Extract every line of notation from the data below verbatim, leaving out the pictures.

___ Data rows ___

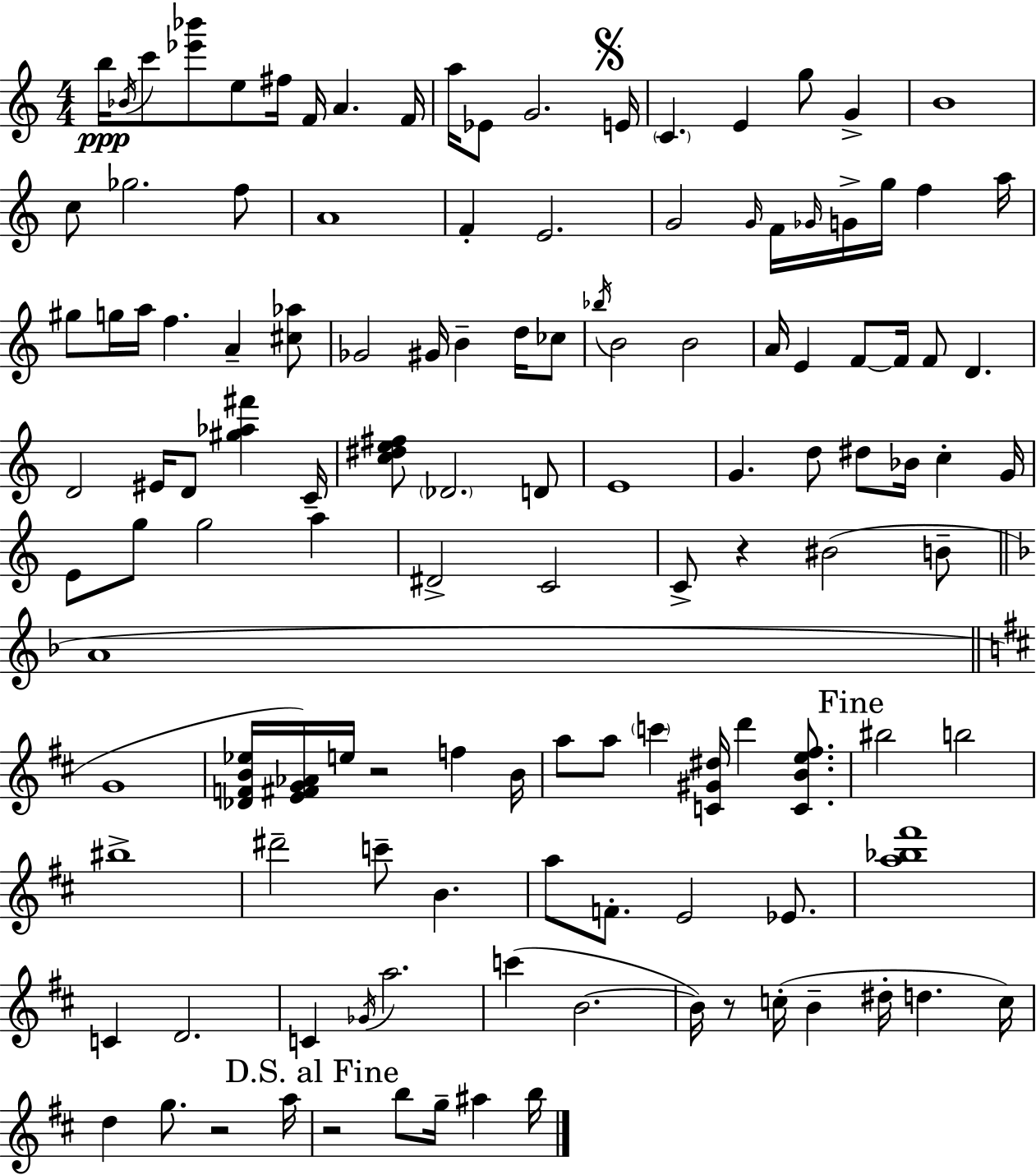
{
  \clef treble
  \numericTimeSignature
  \time 4/4
  \key a \minor
  b''16\ppp \acciaccatura { bes'16 } c'''8 <ees''' bes'''>8 e''8 fis''16 f'16 a'4. | f'16 a''16 ees'8 g'2. | \mark \markup { \musicglyph "scripts.segno" } e'16 \parenthesize c'4. e'4 g''8 g'4-> | b'1 | \break c''8 ges''2. f''8 | a'1 | f'4-. e'2. | g'2 \grace { g'16 } f'16 \grace { ges'16 } g'16-> g''16 f''4 | \break a''16 gis''8 g''16 a''16 f''4. a'4-- | <cis'' aes''>8 ges'2 gis'16 b'4-- | d''16 ces''8 \acciaccatura { bes''16 } b'2 b'2 | a'16 e'4 f'8~~ f'16 f'8 d'4. | \break d'2 eis'16 d'8 <gis'' aes'' fis'''>4 | c'16-- <c'' dis'' e'' fis''>8 \parenthesize des'2. | d'8 e'1 | g'4. d''8 dis''8 bes'16 c''4-. | \break g'16 e'8 g''8 g''2 | a''4 dis'2-> c'2 | c'8-> r4 bis'2( | b'8-- \bar "||" \break \key f \major a'1 | \bar "||" \break \key b \minor g'1 | <des' f' b' ees''>16 <e' fis' g' aes'>16) e''16 r2 f''4 b'16 | a''8 a''8 \parenthesize c'''4 <c' gis' dis''>16 d'''4 <c' b' e'' fis''>8. | \mark "Fine" bis''2 b''2 | \break bis''1-> | dis'''2-- c'''8-- b'4. | a''8 f'8.-. e'2 ees'8. | <a'' bes'' fis'''>1 | \break c'4 d'2. | c'4 \acciaccatura { ges'16 } a''2. | c'''4( b'2.~~ | b'16) r8 c''16-.( b'4-- dis''16-. d''4. | \break c''16) d''4 g''8. r2 | a''16 \mark "D.S. al Fine" r2 b''8 g''16-- ais''4 | b''16 \bar "|."
}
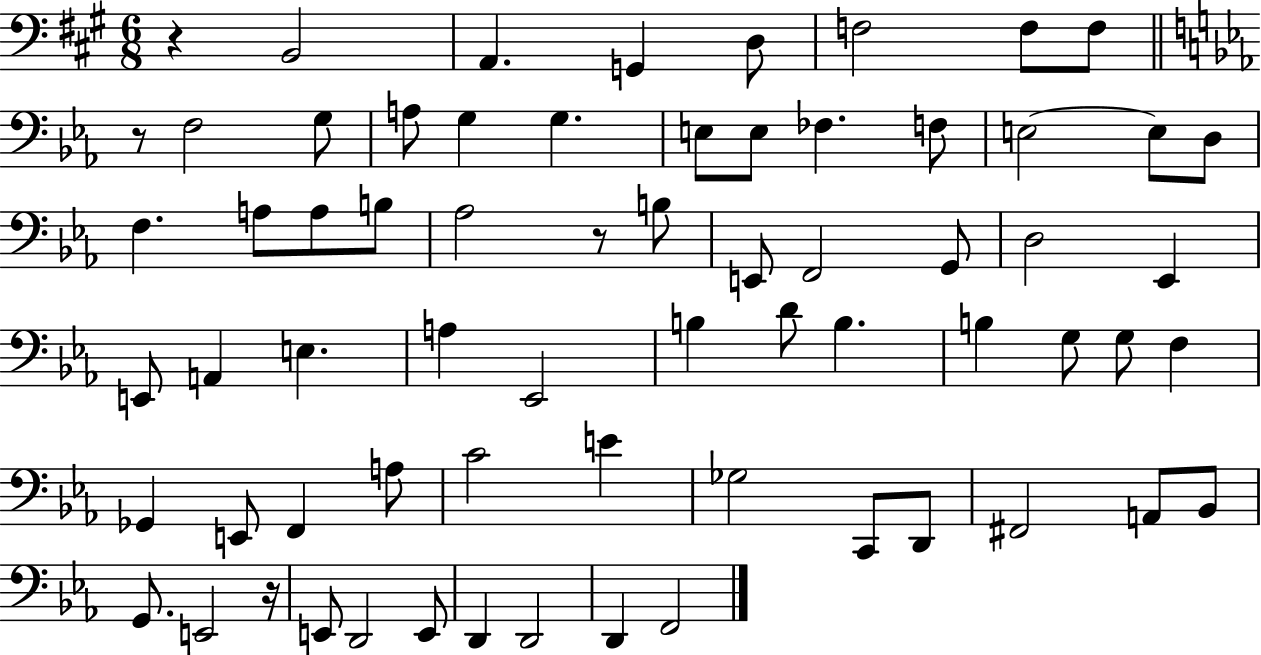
{
  \clef bass
  \numericTimeSignature
  \time 6/8
  \key a \major
  r4 b,2 | a,4. g,4 d8 | f2 f8 f8 | \bar "||" \break \key c \minor r8 f2 g8 | a8 g4 g4. | e8 e8 fes4. f8 | e2~~ e8 d8 | \break f4. a8 a8 b8 | aes2 r8 b8 | e,8 f,2 g,8 | d2 ees,4 | \break e,8 a,4 e4. | a4 ees,2 | b4 d'8 b4. | b4 g8 g8 f4 | \break ges,4 e,8 f,4 a8 | c'2 e'4 | ges2 c,8 d,8 | fis,2 a,8 bes,8 | \break g,8. e,2 r16 | e,8 d,2 e,8 | d,4 d,2 | d,4 f,2 | \break \bar "|."
}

___

=== Answer ===
{
  \clef treble
  \numericTimeSignature
  \time 4/4
  \key a \minor
  b''16\ppp \acciaccatura { bes'16 } c'''8 <ees''' bes'''>8 e''8 fis''16 f'16 a'4. | f'16 a''16 ees'8 g'2. | \mark \markup { \musicglyph "scripts.segno" } e'16 \parenthesize c'4. e'4 g''8 g'4-> | b'1 | \break c''8 ges''2. f''8 | a'1 | f'4-. e'2. | g'2 \grace { g'16 } f'16 \grace { ges'16 } g'16-> g''16 f''4 | \break a''16 gis''8 g''16 a''16 f''4. a'4-- | <cis'' aes''>8 ges'2 gis'16 b'4-- | d''16 ces''8 \acciaccatura { bes''16 } b'2 b'2 | a'16 e'4 f'8~~ f'16 f'8 d'4. | \break d'2 eis'16 d'8 <gis'' aes'' fis'''>4 | c'16-- <c'' dis'' e'' fis''>8 \parenthesize des'2. | d'8 e'1 | g'4. d''8 dis''8 bes'16 c''4-. | \break g'16 e'8 g''8 g''2 | a''4 dis'2-> c'2 | c'8-> r4 bis'2( | b'8-- \bar "||" \break \key f \major a'1 | \bar "||" \break \key b \minor g'1 | <des' f' b' ees''>16 <e' fis' g' aes'>16) e''16 r2 f''4 b'16 | a''8 a''8 \parenthesize c'''4 <c' gis' dis''>16 d'''4 <c' b' e'' fis''>8. | \mark "Fine" bis''2 b''2 | \break bis''1-> | dis'''2-- c'''8-- b'4. | a''8 f'8.-. e'2 ees'8. | <a'' bes'' fis'''>1 | \break c'4 d'2. | c'4 \acciaccatura { ges'16 } a''2. | c'''4( b'2.~~ | b'16) r8 c''16-.( b'4-- dis''16-. d''4. | \break c''16) d''4 g''8. r2 | a''16 \mark "D.S. al Fine" r2 b''8 g''16-- ais''4 | b''16 \bar "|."
}
{
  \clef bass
  \numericTimeSignature
  \time 6/8
  \key a \major
  r4 b,2 | a,4. g,4 d8 | f2 f8 f8 | \bar "||" \break \key c \minor r8 f2 g8 | a8 g4 g4. | e8 e8 fes4. f8 | e2~~ e8 d8 | \break f4. a8 a8 b8 | aes2 r8 b8 | e,8 f,2 g,8 | d2 ees,4 | \break e,8 a,4 e4. | a4 ees,2 | b4 d'8 b4. | b4 g8 g8 f4 | \break ges,4 e,8 f,4 a8 | c'2 e'4 | ges2 c,8 d,8 | fis,2 a,8 bes,8 | \break g,8. e,2 r16 | e,8 d,2 e,8 | d,4 d,2 | d,4 f,2 | \break \bar "|."
}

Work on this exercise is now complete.